Work to be completed.
Transcribe all the entries word for word, but omit the images.

Input material.
+ + + + +

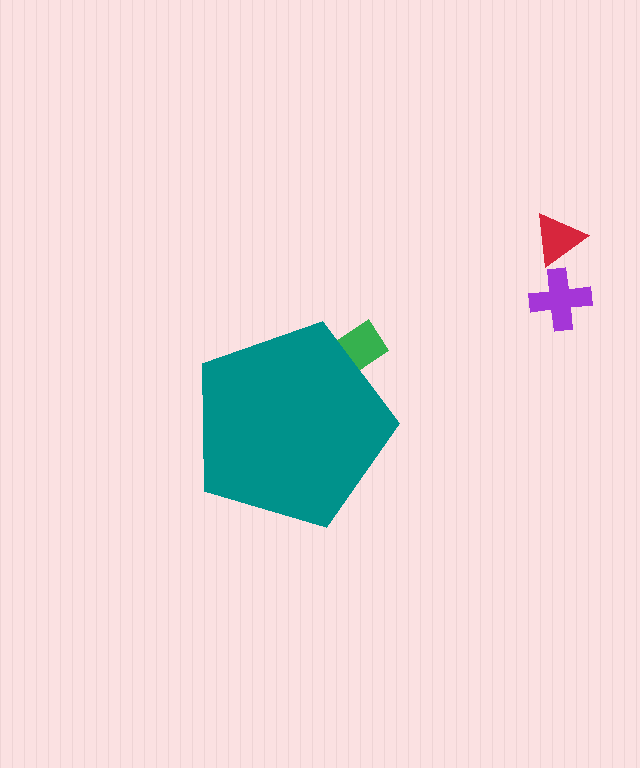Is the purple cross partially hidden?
No, the purple cross is fully visible.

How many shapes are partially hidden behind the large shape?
1 shape is partially hidden.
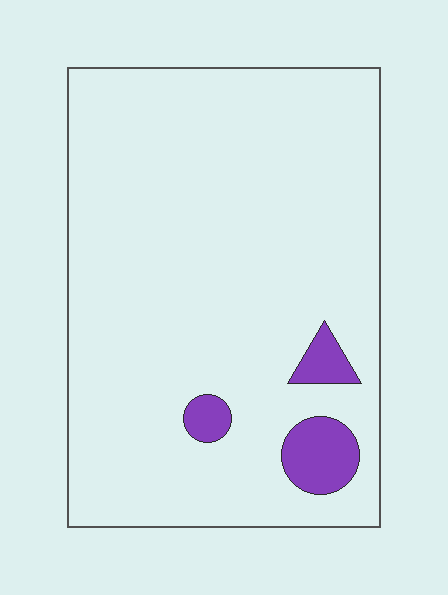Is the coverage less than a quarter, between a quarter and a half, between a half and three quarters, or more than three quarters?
Less than a quarter.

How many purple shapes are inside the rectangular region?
3.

+ + + + +

Result of the task.
Is the purple cross partially hidden?
No, the purple cross is fully visible.

How many shapes are partially hidden behind the large shape?
1 shape is partially hidden.
Is the coverage less than a quarter, between a quarter and a half, between a half and three quarters, or more than three quarters?
Less than a quarter.

How many purple shapes are inside the rectangular region?
3.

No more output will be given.